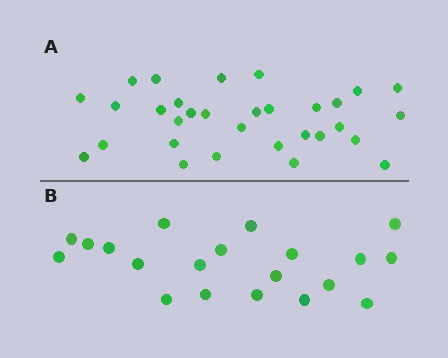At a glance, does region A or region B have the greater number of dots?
Region A (the top region) has more dots.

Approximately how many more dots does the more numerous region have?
Region A has roughly 12 or so more dots than region B.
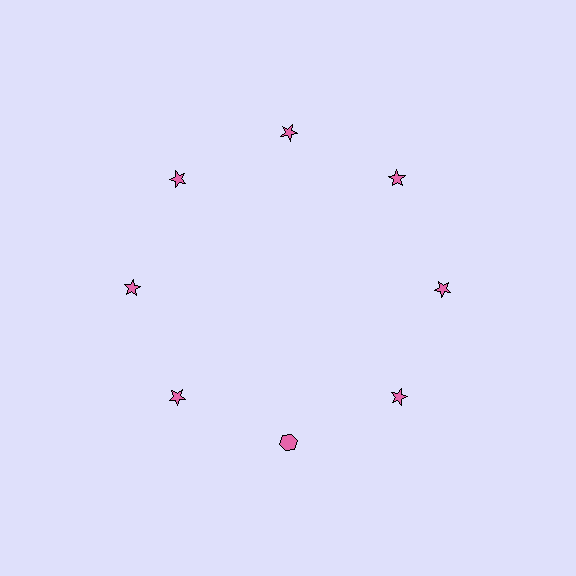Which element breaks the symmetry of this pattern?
The pink hexagon at roughly the 6 o'clock position breaks the symmetry. All other shapes are pink stars.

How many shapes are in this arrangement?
There are 8 shapes arranged in a ring pattern.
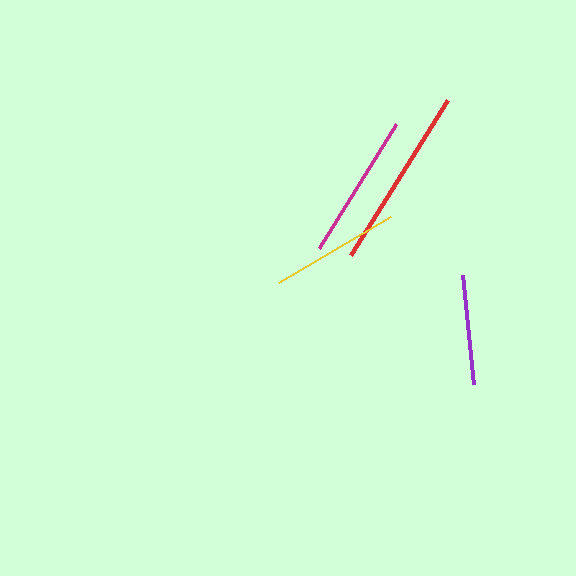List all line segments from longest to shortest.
From longest to shortest: red, magenta, yellow, purple.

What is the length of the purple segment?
The purple segment is approximately 110 pixels long.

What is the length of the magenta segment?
The magenta segment is approximately 146 pixels long.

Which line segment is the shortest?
The purple line is the shortest at approximately 110 pixels.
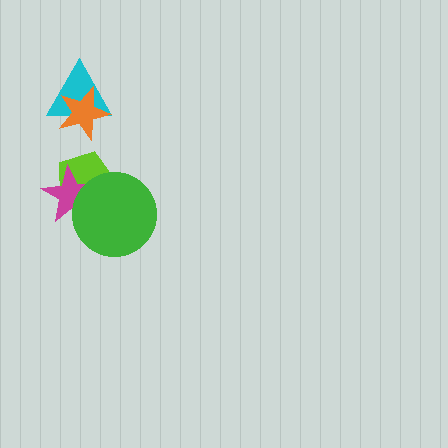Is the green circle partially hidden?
No, no other shape covers it.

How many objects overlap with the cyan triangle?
1 object overlaps with the cyan triangle.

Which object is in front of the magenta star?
The green circle is in front of the magenta star.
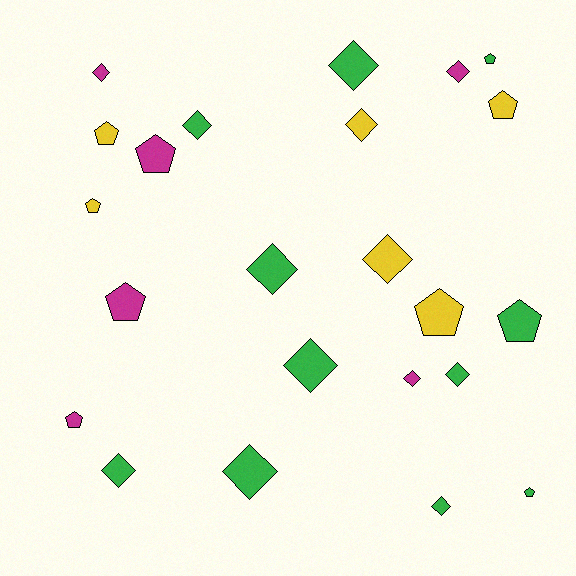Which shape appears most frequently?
Diamond, with 13 objects.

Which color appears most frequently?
Green, with 11 objects.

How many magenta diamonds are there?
There are 3 magenta diamonds.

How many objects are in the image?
There are 23 objects.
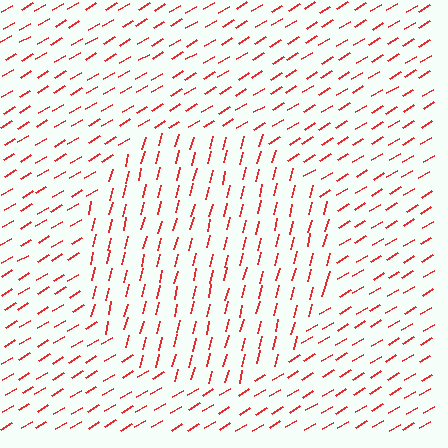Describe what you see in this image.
The image is filled with small red line segments. A circle region in the image has lines oriented differently from the surrounding lines, creating a visible texture boundary.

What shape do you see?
I see a circle.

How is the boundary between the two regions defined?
The boundary is defined purely by a change in line orientation (approximately 45 degrees difference). All lines are the same color and thickness.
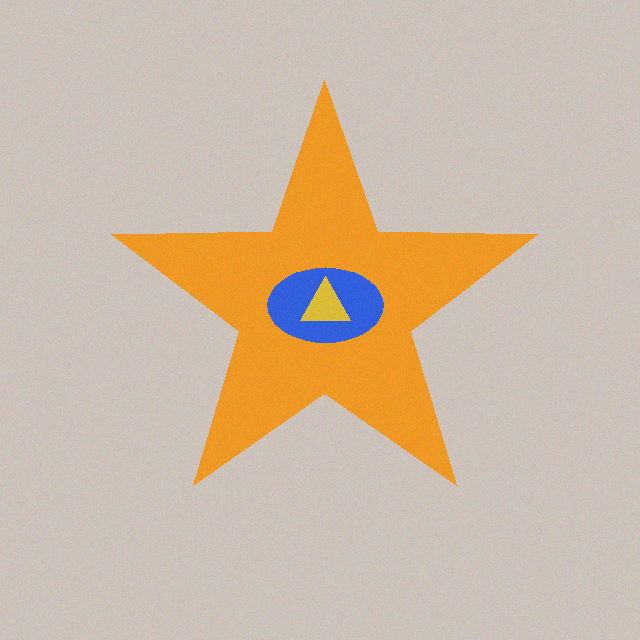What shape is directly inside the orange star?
The blue ellipse.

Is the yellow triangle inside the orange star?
Yes.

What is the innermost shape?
The yellow triangle.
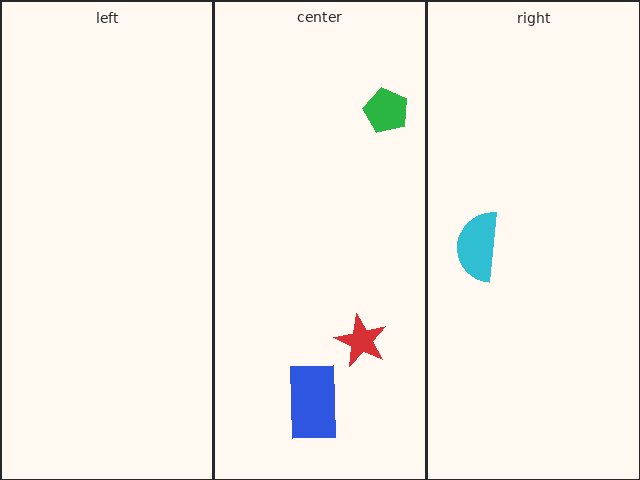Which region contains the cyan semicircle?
The right region.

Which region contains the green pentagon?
The center region.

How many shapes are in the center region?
3.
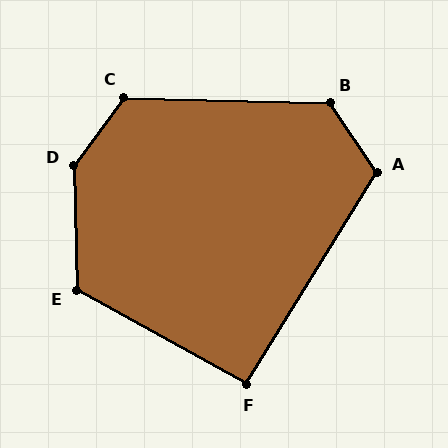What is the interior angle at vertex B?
Approximately 125 degrees (obtuse).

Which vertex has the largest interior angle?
D, at approximately 142 degrees.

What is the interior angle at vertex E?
Approximately 121 degrees (obtuse).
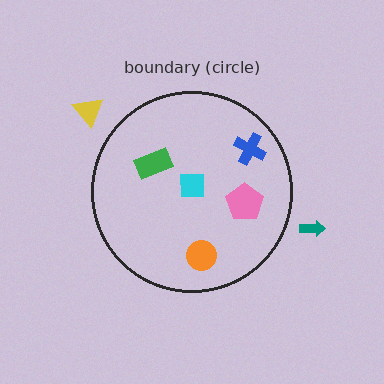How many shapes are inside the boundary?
5 inside, 2 outside.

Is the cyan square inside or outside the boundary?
Inside.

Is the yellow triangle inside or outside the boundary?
Outside.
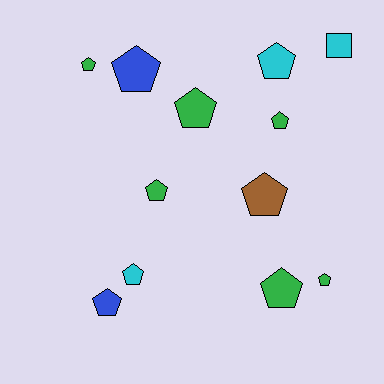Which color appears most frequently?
Green, with 6 objects.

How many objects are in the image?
There are 12 objects.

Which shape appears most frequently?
Pentagon, with 11 objects.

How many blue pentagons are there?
There are 2 blue pentagons.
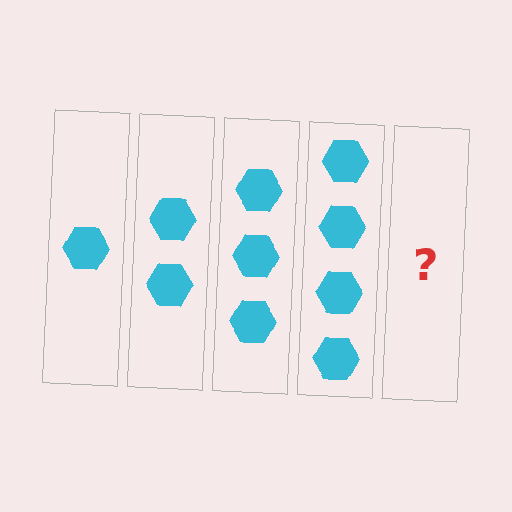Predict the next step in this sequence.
The next step is 5 hexagons.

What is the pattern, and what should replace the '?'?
The pattern is that each step adds one more hexagon. The '?' should be 5 hexagons.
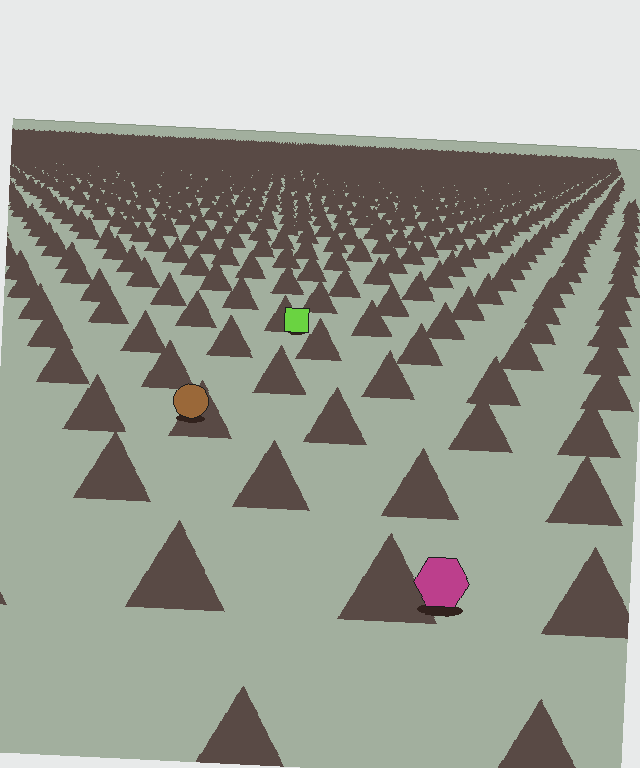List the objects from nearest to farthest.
From nearest to farthest: the magenta hexagon, the brown circle, the lime square.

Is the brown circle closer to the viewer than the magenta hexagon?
No. The magenta hexagon is closer — you can tell from the texture gradient: the ground texture is coarser near it.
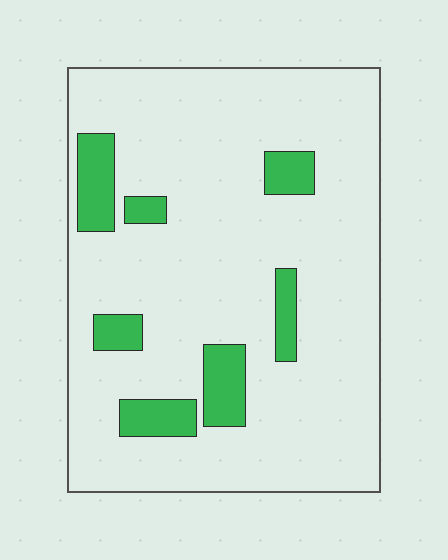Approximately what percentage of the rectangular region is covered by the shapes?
Approximately 15%.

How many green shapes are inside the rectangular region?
7.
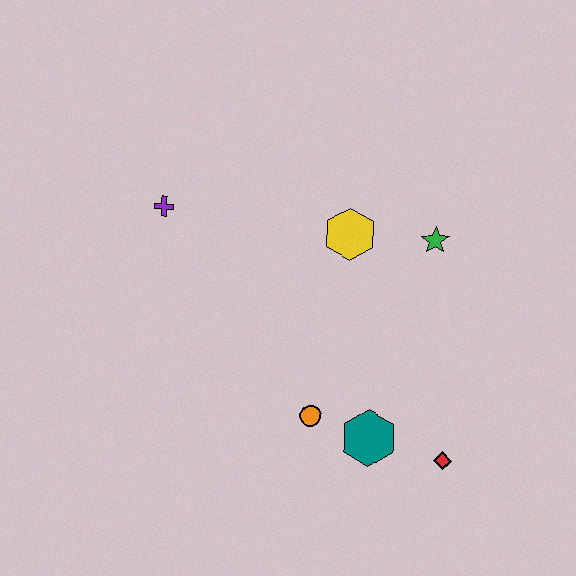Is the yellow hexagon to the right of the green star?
No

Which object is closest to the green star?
The yellow hexagon is closest to the green star.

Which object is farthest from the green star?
The purple cross is farthest from the green star.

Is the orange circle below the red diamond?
No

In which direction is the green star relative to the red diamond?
The green star is above the red diamond.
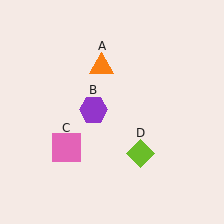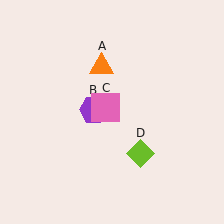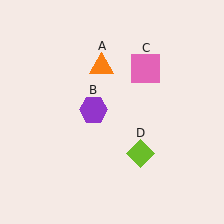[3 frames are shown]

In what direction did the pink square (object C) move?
The pink square (object C) moved up and to the right.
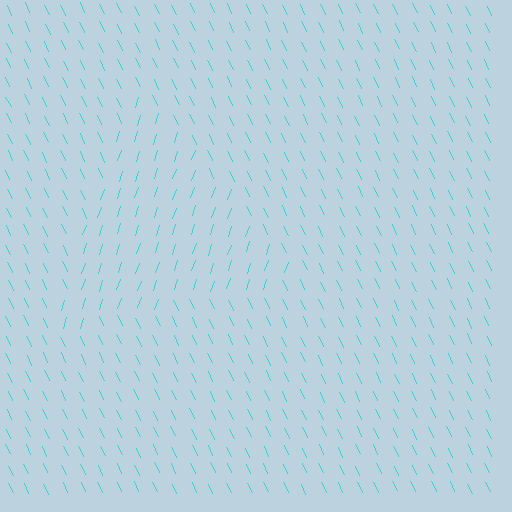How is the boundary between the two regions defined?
The boundary is defined purely by a change in line orientation (approximately 45 degrees difference). All lines are the same color and thickness.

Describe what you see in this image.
The image is filled with small cyan line segments. A triangle region in the image has lines oriented differently from the surrounding lines, creating a visible texture boundary.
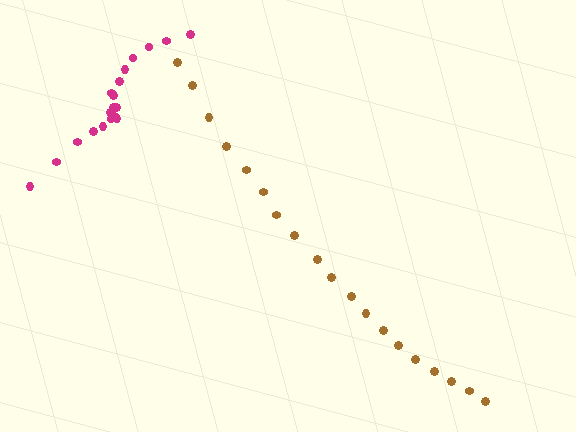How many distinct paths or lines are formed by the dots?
There are 2 distinct paths.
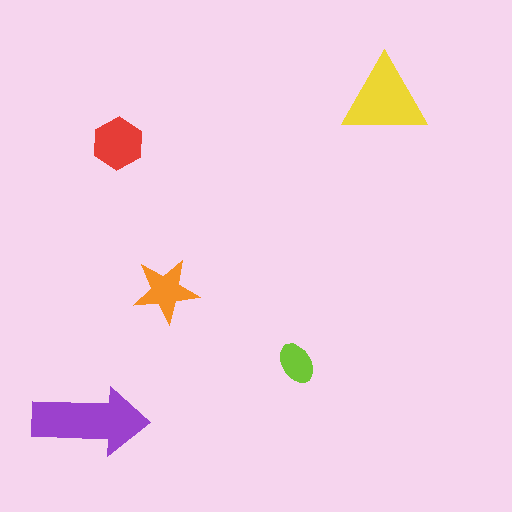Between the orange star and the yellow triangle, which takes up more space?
The yellow triangle.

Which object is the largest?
The purple arrow.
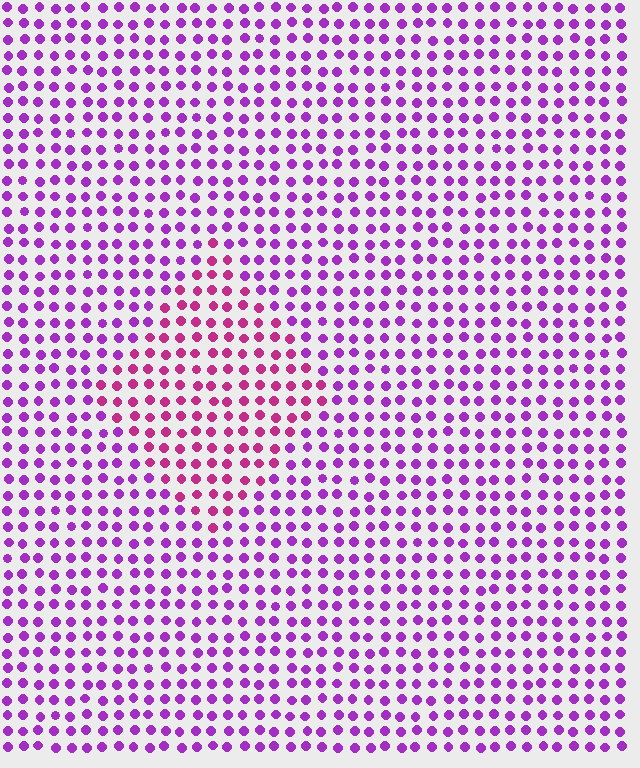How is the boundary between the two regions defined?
The boundary is defined purely by a slight shift in hue (about 35 degrees). Spacing, size, and orientation are identical on both sides.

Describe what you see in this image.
The image is filled with small purple elements in a uniform arrangement. A diamond-shaped region is visible where the elements are tinted to a slightly different hue, forming a subtle color boundary.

§

WRITTEN PROBLEM:
Quote every entry exactly, with the pictures omitted.

EXERCISE RESPONSE:
At a glance, does region A or region B have the greater number of dots?
Region A (the top region) has more dots.

Approximately how many more dots does the more numerous region have?
Region A has roughly 12 or so more dots than region B.
Which element breaks the symmetry of this pattern?
The pink hexagon at roughly the 6 o'clock position breaks the symmetry. All other shapes are pink stars.

How many shapes are in this arrangement?
There are 8 shapes arranged in a ring pattern.
List all line segments from longest to shortest.
From longest to shortest: red, magenta, yellow, purple.

What is the length of the purple segment?
The purple segment is approximately 110 pixels long.

What is the length of the magenta segment?
The magenta segment is approximately 146 pixels long.

Which line segment is the shortest?
The purple line is the shortest at approximately 110 pixels.
Is the green circle partially hidden?
No, no other shape covers it.

How many objects overlap with the cyan triangle?
1 object overlaps with the cyan triangle.

Which object is in front of the magenta star?
The green circle is in front of the magenta star.
Which shape appears most frequently?
Diamond, with 13 objects.

Which color appears most frequently?
Green, with 11 objects.

How many magenta diamonds are there?
There are 3 magenta diamonds.

How many objects are in the image?
There are 23 objects.
Describe what you see in this image.
The image is filled with small red line segments. A circle region in the image has lines oriented differently from the surrounding lines, creating a visible texture boundary.

What shape do you see?
I see a circle.

How is the boundary between the two regions defined?
The boundary is defined purely by a change in line orientation (approximately 45 degrees difference). All lines are the same color and thickness.
What shape is directly inside the orange star?
The blue ellipse.

Is the yellow triangle inside the orange star?
Yes.

What is the innermost shape?
The yellow triangle.
Which region contains the cyan semicircle?
The right region.

Which region contains the green pentagon?
The center region.

How many shapes are in the center region?
3.
What is the interior angle at vertex B?
Approximately 125 degrees (obtuse).

Which vertex has the largest interior angle?
D, at approximately 142 degrees.

What is the interior angle at vertex E?
Approximately 121 degrees (obtuse).
How many shapes are inside the boundary?
5 inside, 2 outside.

Is the cyan square inside or outside the boundary?
Inside.

Is the yellow triangle inside or outside the boundary?
Outside.
Which color appears most frequently?
Green, with 6 objects.

How many objects are in the image?
There are 12 objects.

Which shape appears most frequently?
Pentagon, with 11 objects.

How many blue pentagons are there?
There are 2 blue pentagons.
Predict the next step in this sequence.
The next step is 5 hexagons.

What is the pattern, and what should replace the '?'?
The pattern is that each step adds one more hexagon. The '?' should be 5 hexagons.
List the objects from nearest to farthest.
From nearest to farthest: the magenta hexagon, the brown circle, the lime square.

Is the brown circle closer to the viewer than the magenta hexagon?
No. The magenta hexagon is closer — you can tell from the texture gradient: the ground texture is coarser near it.
Approximately what percentage of the rectangular region is covered by the shapes?
Approximately 15%.

How many green shapes are inside the rectangular region?
7.
Is the yellow hexagon to the right of the green star?
No

Which object is closest to the green star?
The yellow hexagon is closest to the green star.

Which object is farthest from the green star?
The purple cross is farthest from the green star.

Is the orange circle below the red diamond?
No

In which direction is the green star relative to the red diamond?
The green star is above the red diamond.
[3 frames are shown]

In what direction did the pink square (object C) move?
The pink square (object C) moved up and to the right.
How is the boundary between the two regions defined?
The boundary is defined purely by a change in line orientation (approximately 45 degrees difference). All lines are the same color and thickness.

Describe what you see in this image.
The image is filled with small cyan line segments. A triangle region in the image has lines oriented differently from the surrounding lines, creating a visible texture boundary.
How many distinct paths or lines are formed by the dots?
There are 2 distinct paths.
Between the orange star and the yellow triangle, which takes up more space?
The yellow triangle.

Which object is the largest?
The purple arrow.
How is the boundary between the two regions defined?
The boundary is defined purely by a slight shift in hue (about 35 degrees). Spacing, size, and orientation are identical on both sides.

Describe what you see in this image.
The image is filled with small purple elements in a uniform arrangement. A diamond-shaped region is visible where the elements are tinted to a slightly different hue, forming a subtle color boundary.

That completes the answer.